Quote verbatim every line from the line containing "How many objects are there" to the line containing "Which group has", inclusive of both, and no other line.

◇ ◇ ◇ ◇

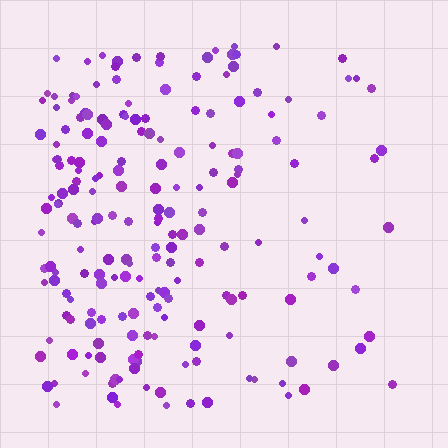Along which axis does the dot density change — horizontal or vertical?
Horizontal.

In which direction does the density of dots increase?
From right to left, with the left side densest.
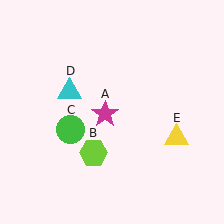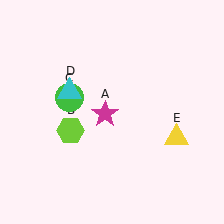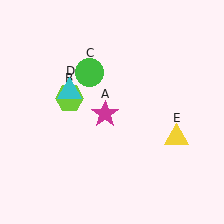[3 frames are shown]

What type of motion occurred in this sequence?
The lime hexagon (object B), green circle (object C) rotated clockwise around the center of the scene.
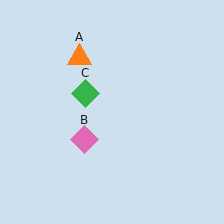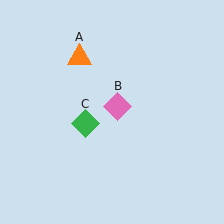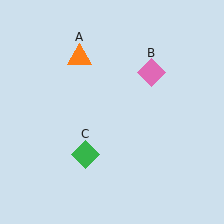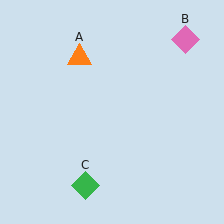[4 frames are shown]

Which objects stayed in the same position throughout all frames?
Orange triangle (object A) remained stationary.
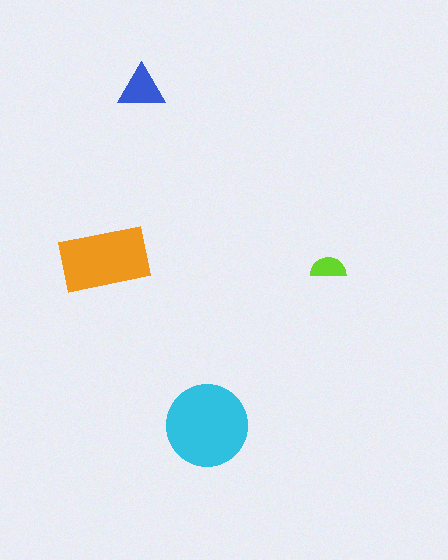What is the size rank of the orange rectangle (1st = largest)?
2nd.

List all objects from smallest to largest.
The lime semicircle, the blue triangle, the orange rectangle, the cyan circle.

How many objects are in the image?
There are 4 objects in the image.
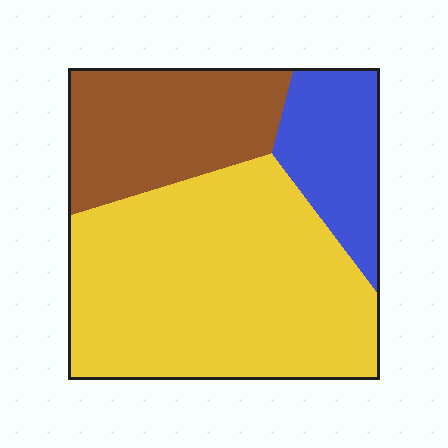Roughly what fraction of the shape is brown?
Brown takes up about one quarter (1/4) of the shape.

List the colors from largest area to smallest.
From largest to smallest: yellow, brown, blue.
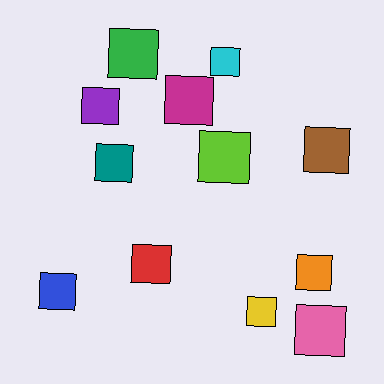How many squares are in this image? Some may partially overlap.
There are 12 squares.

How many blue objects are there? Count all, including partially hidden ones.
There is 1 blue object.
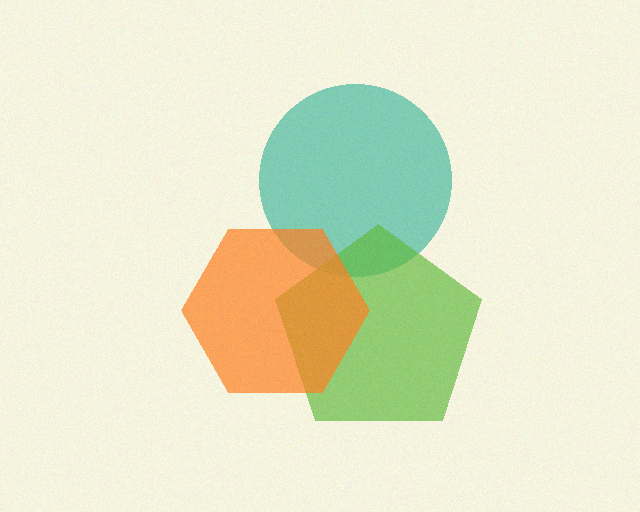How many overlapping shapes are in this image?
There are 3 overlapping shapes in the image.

◇ ◇ ◇ ◇

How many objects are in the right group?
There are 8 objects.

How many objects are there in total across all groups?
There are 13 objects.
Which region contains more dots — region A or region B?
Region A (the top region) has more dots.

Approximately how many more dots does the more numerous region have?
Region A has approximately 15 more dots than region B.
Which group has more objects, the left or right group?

◇ ◇ ◇ ◇

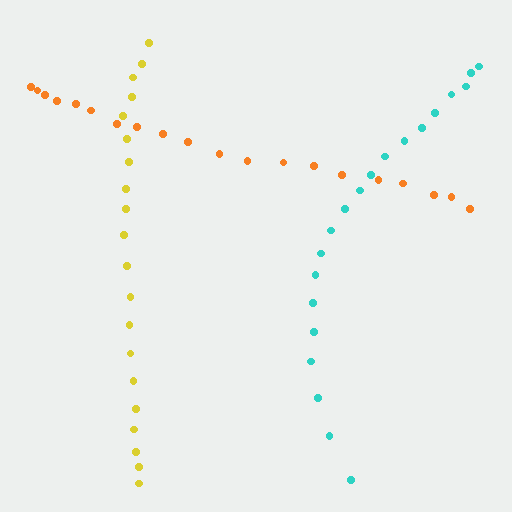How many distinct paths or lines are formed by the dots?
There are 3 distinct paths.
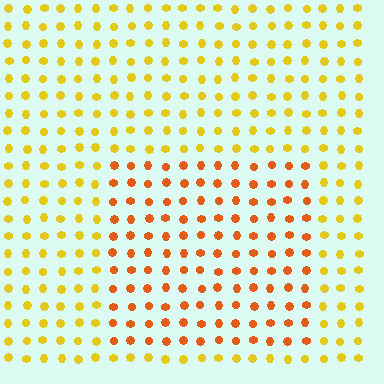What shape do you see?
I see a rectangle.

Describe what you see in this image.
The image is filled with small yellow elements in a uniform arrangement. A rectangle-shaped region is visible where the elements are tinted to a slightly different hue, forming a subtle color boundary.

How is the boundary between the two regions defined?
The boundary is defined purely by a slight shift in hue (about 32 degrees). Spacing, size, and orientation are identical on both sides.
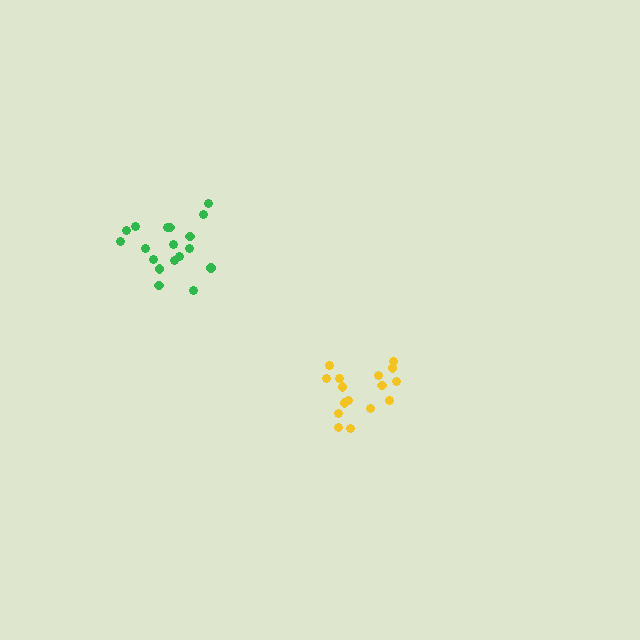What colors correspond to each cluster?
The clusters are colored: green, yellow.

◇ ◇ ◇ ◇

*Task answer*:
How many objects are there in total across all groups?
There are 13 objects.
Which region contains more dots — region A or region B?
Region A (the top region) has more dots.

Approximately how many more dots does the more numerous region have?
Region A has approximately 15 more dots than region B.
Which group has more objects, the left or right group?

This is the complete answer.